## Material

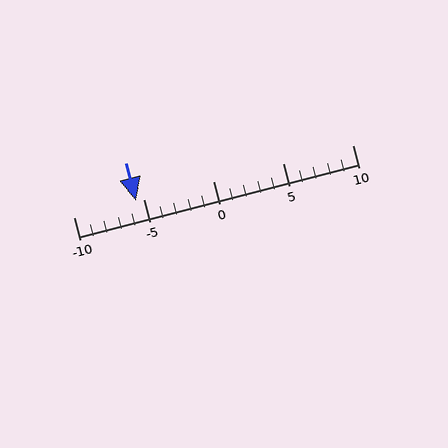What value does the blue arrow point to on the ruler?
The blue arrow points to approximately -6.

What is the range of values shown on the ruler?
The ruler shows values from -10 to 10.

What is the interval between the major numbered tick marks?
The major tick marks are spaced 5 units apart.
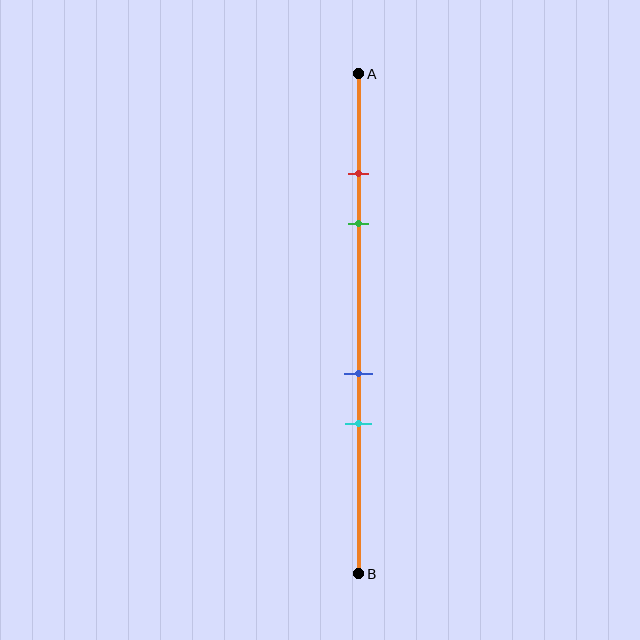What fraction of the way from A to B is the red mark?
The red mark is approximately 20% (0.2) of the way from A to B.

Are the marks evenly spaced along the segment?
No, the marks are not evenly spaced.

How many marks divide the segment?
There are 4 marks dividing the segment.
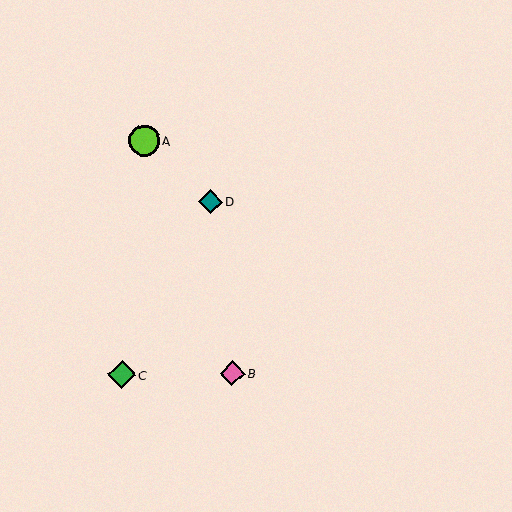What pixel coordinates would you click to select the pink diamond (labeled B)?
Click at (232, 373) to select the pink diamond B.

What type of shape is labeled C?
Shape C is a green diamond.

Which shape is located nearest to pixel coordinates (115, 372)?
The green diamond (labeled C) at (122, 375) is nearest to that location.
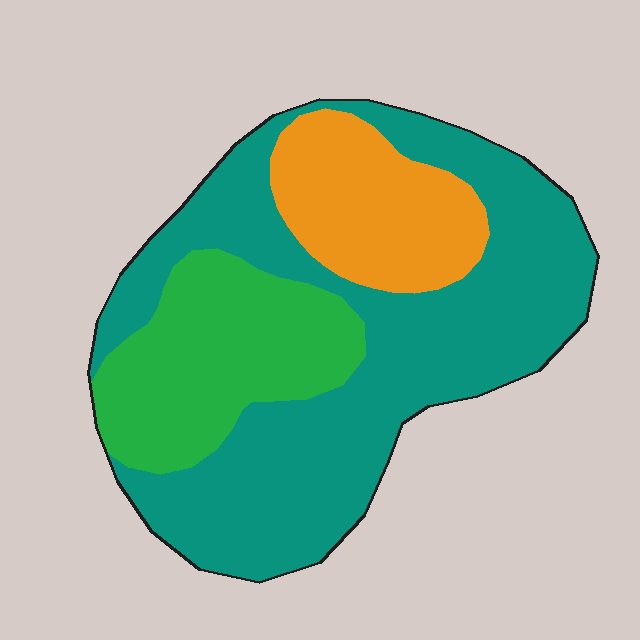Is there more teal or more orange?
Teal.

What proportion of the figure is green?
Green covers around 25% of the figure.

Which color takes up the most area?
Teal, at roughly 60%.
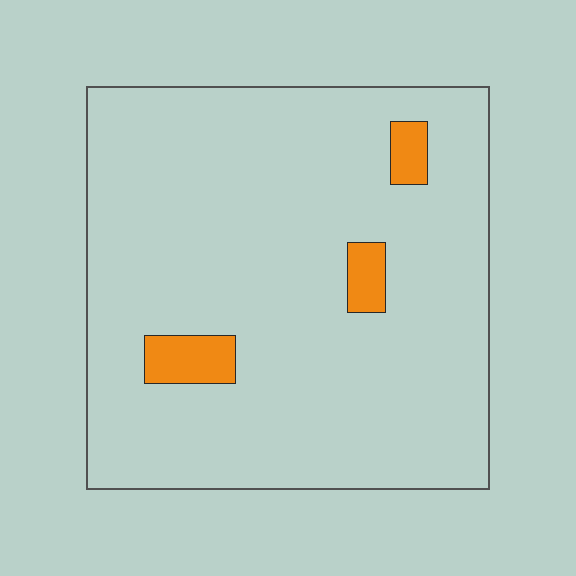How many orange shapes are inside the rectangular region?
3.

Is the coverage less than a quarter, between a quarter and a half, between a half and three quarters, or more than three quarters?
Less than a quarter.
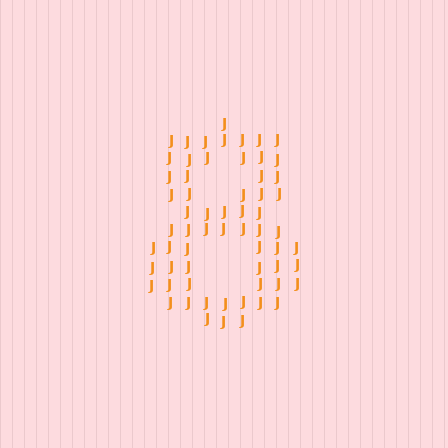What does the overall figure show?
The overall figure shows the digit 8.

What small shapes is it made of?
It is made of small letter J's.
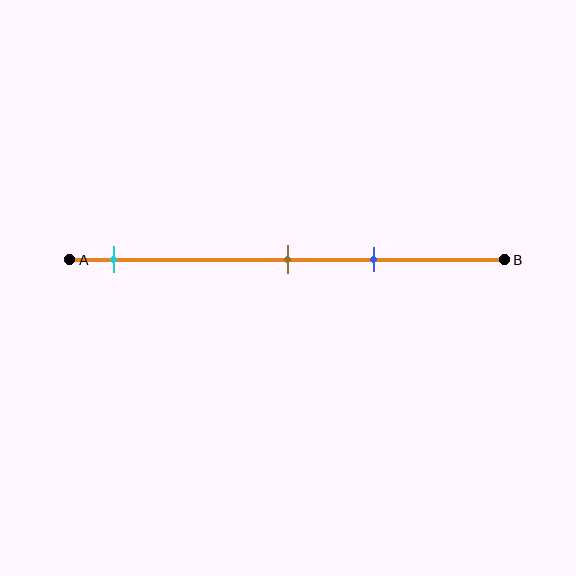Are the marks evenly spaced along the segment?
No, the marks are not evenly spaced.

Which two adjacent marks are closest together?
The brown and blue marks are the closest adjacent pair.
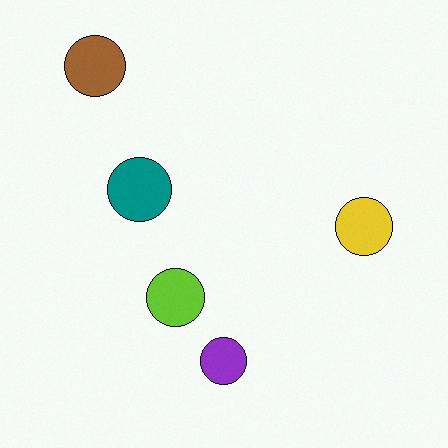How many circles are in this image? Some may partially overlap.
There are 5 circles.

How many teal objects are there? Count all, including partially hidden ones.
There is 1 teal object.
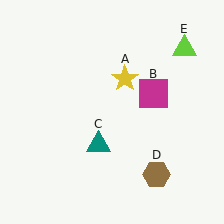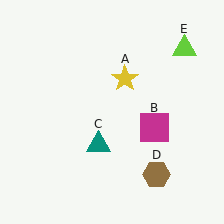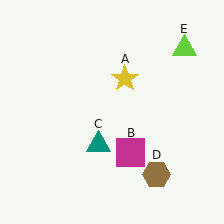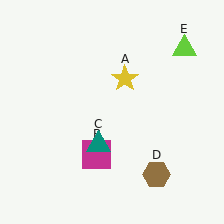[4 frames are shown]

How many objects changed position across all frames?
1 object changed position: magenta square (object B).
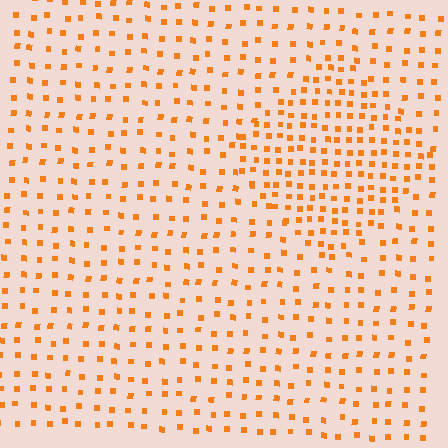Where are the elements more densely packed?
The elements are more densely packed inside the diamond boundary.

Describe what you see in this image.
The image contains small orange elements arranged at two different densities. A diamond-shaped region is visible where the elements are more densely packed than the surrounding area.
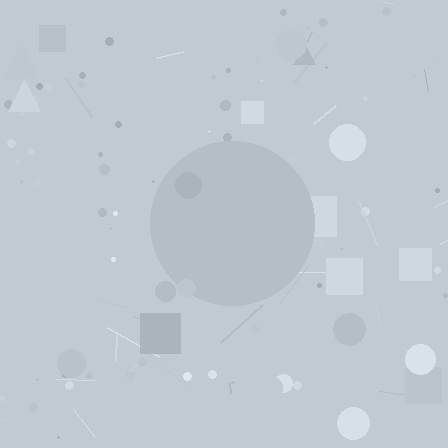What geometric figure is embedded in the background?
A circle is embedded in the background.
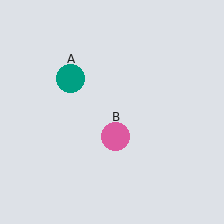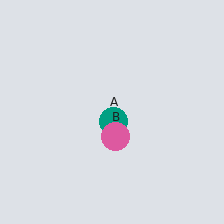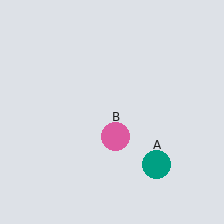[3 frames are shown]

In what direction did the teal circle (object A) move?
The teal circle (object A) moved down and to the right.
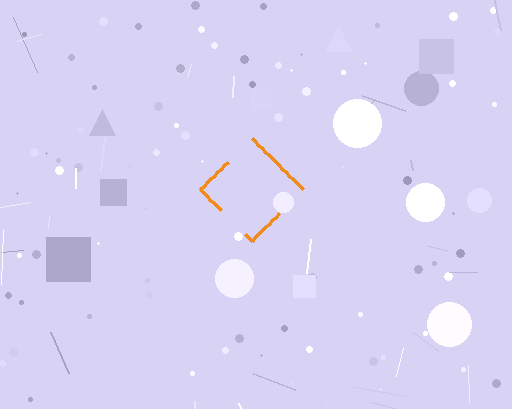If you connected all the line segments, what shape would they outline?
They would outline a diamond.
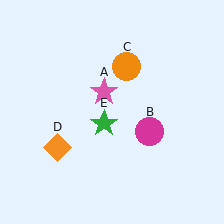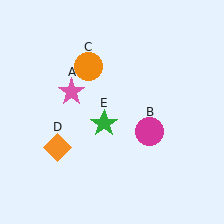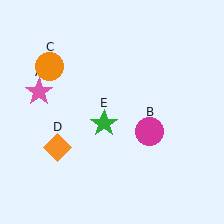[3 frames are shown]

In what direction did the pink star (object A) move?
The pink star (object A) moved left.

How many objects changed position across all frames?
2 objects changed position: pink star (object A), orange circle (object C).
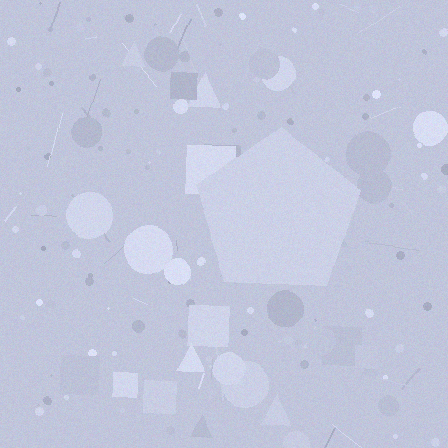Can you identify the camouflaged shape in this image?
The camouflaged shape is a pentagon.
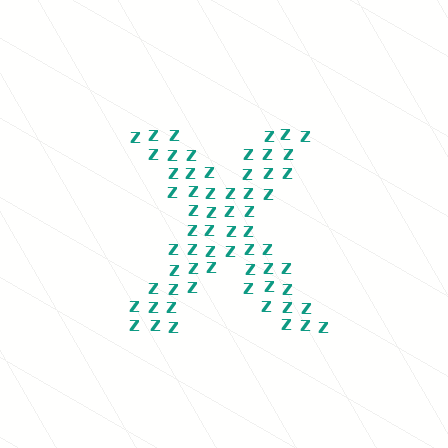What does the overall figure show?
The overall figure shows the letter X.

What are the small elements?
The small elements are letter Z's.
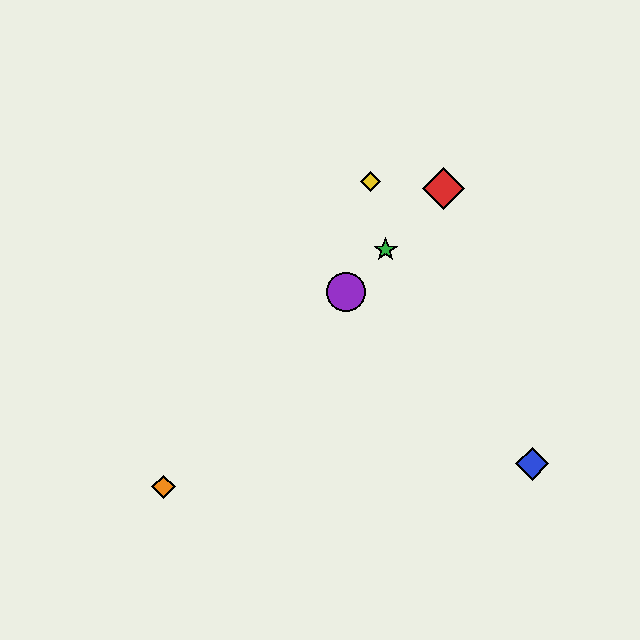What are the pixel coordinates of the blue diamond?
The blue diamond is at (532, 464).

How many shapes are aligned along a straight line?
4 shapes (the red diamond, the green star, the purple circle, the orange diamond) are aligned along a straight line.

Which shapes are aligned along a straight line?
The red diamond, the green star, the purple circle, the orange diamond are aligned along a straight line.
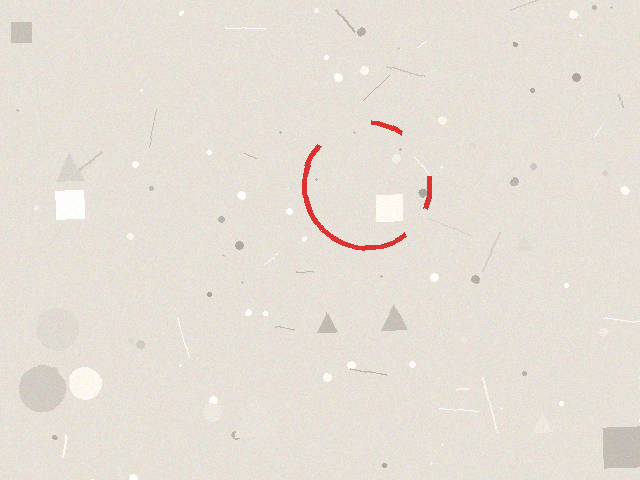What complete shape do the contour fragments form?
The contour fragments form a circle.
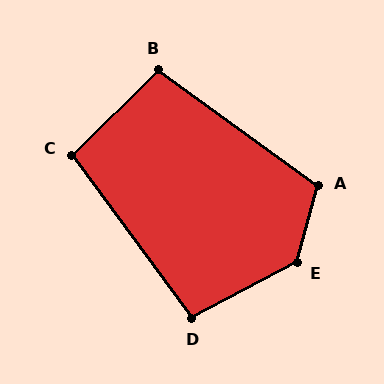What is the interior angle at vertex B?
Approximately 100 degrees (obtuse).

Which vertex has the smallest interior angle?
C, at approximately 98 degrees.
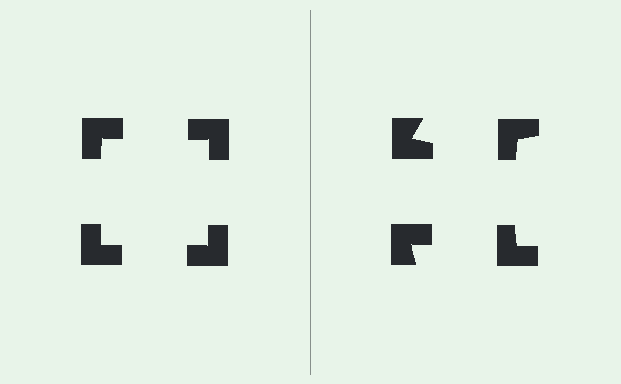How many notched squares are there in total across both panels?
8 — 4 on each side.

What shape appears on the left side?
An illusory square.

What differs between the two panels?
The notched squares are positioned identically on both sides; only the wedge orientations differ. On the left they align to a square; on the right they are misaligned.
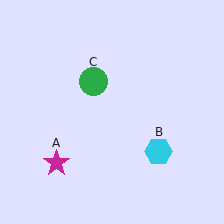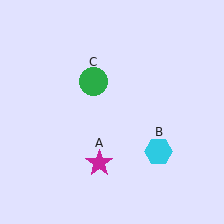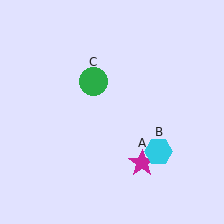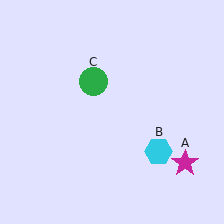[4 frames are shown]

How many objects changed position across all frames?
1 object changed position: magenta star (object A).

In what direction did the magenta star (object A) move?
The magenta star (object A) moved right.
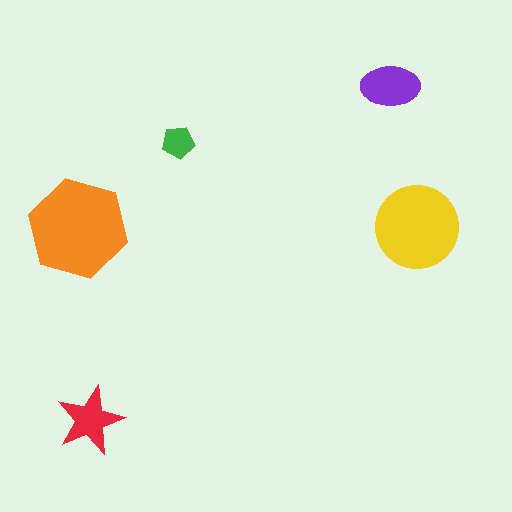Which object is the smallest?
The green pentagon.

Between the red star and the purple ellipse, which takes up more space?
The purple ellipse.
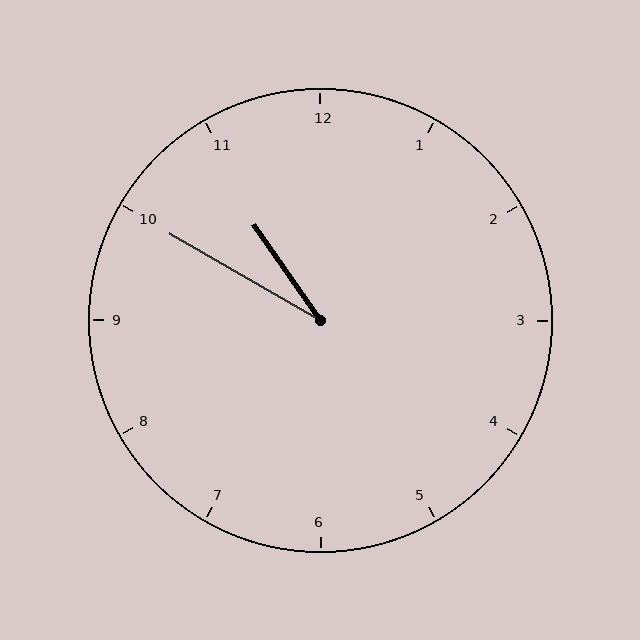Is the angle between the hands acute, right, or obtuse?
It is acute.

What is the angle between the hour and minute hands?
Approximately 25 degrees.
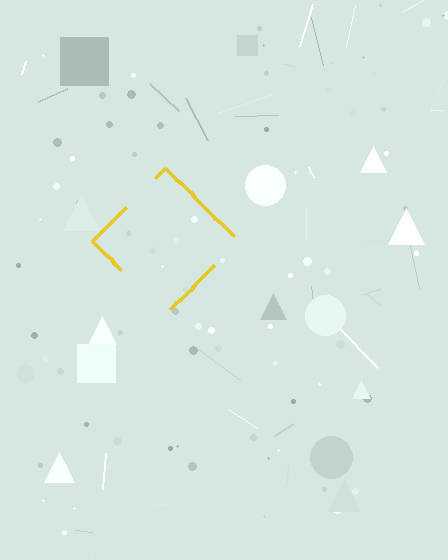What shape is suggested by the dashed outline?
The dashed outline suggests a diamond.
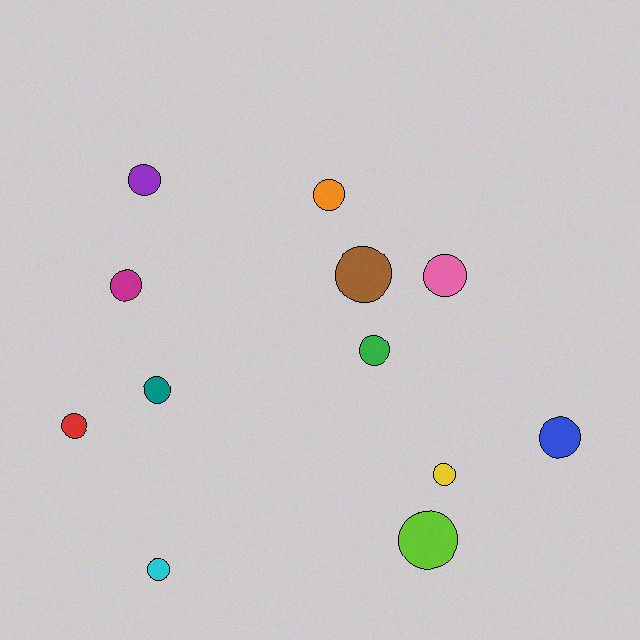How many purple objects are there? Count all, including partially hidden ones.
There is 1 purple object.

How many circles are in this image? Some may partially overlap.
There are 12 circles.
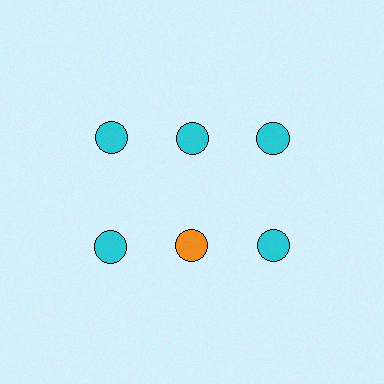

## Brief
Output the material word for word, omitting its pictures.

## Exercise solution
What value does the blue arrow point to on the ruler?
The blue arrow points to approximately -6.

What is the range of values shown on the ruler?
The ruler shows values from -10 to 10.

What is the interval between the major numbered tick marks?
The major tick marks are spaced 5 units apart.
What fraction of the way from A to B is the red mark?
The red mark is approximately 20% (0.2) of the way from A to B.

Are the marks evenly spaced along the segment?
No, the marks are not evenly spaced.

How many marks divide the segment?
There are 4 marks dividing the segment.
What pixel coordinates would you click to select the pink diamond (labeled B)?
Click at (232, 373) to select the pink diamond B.

What type of shape is labeled C?
Shape C is a green diamond.

Which shape is located nearest to pixel coordinates (115, 372)?
The green diamond (labeled C) at (122, 375) is nearest to that location.
Is there more teal or more orange?
Teal.

What proportion of the figure is green?
Green covers around 25% of the figure.

Which color takes up the most area?
Teal, at roughly 60%.
How many orange shapes are inside the rectangular region?
3.

Is the coverage less than a quarter, between a quarter and a half, between a half and three quarters, or more than three quarters?
Less than a quarter.
What does the overall figure show?
The overall figure shows the digit 8.

What small shapes is it made of?
It is made of small letter J's.
Are the marks evenly spaced along the segment?
No, the marks are not evenly spaced.

Which two adjacent marks are closest together?
The brown and blue marks are the closest adjacent pair.
How many circles are in this image? Some may partially overlap.
There are 5 circles.

How many teal objects are there? Count all, including partially hidden ones.
There is 1 teal object.
[4 frames are shown]

How many objects changed position across all frames?
1 object changed position: magenta square (object B).
Where are the elements more densely packed?
The elements are more densely packed inside the diamond boundary.

Describe what you see in this image.
The image contains small orange elements arranged at two different densities. A diamond-shaped region is visible where the elements are more densely packed than the surrounding area.
What geometric figure is embedded in the background?
A circle is embedded in the background.
[3 frames are shown]

In what direction did the teal circle (object A) move?
The teal circle (object A) moved down and to the right.
If you connected all the line segments, what shape would they outline?
They would outline a diamond.
[3 frames are shown]

In what direction did the pink star (object A) move?
The pink star (object A) moved left.

How many objects changed position across all frames?
2 objects changed position: pink star (object A), orange circle (object C).
Can you identify the camouflaged shape in this image?
The camouflaged shape is a pentagon.
What does the overall figure show?
The overall figure shows the letter X.

What are the small elements?
The small elements are letter Z's.
What are the pixel coordinates of the blue diamond?
The blue diamond is at (532, 464).

How many shapes are aligned along a straight line?
4 shapes (the red diamond, the green star, the purple circle, the orange diamond) are aligned along a straight line.

Which shapes are aligned along a straight line?
The red diamond, the green star, the purple circle, the orange diamond are aligned along a straight line.
What complete shape do the contour fragments form?
The contour fragments form a circle.
What is the interior angle at vertex B?
Approximately 100 degrees (obtuse).

Which vertex has the smallest interior angle?
C, at approximately 98 degrees.
How many notched squares are there in total across both panels?
8 — 4 on each side.

What shape appears on the left side?
An illusory square.

What differs between the two panels?
The notched squares are positioned identically on both sides; only the wedge orientations differ. On the left they align to a square; on the right they are misaligned.
[4 frames are shown]

How many objects changed position across all frames?
1 object changed position: magenta star (object A).

In what direction did the magenta star (object A) move?
The magenta star (object A) moved right.
Which object is the smallest?
The green pentagon.

Between the red star and the purple ellipse, which takes up more space?
The purple ellipse.
Is the angle between the hands acute, right, or obtuse?
It is acute.

What is the angle between the hour and minute hands?
Approximately 25 degrees.
What shape is suggested by the dashed outline?
The dashed outline suggests a diamond.
How many purple objects are there? Count all, including partially hidden ones.
There is 1 purple object.

How many circles are in this image? Some may partially overlap.
There are 12 circles.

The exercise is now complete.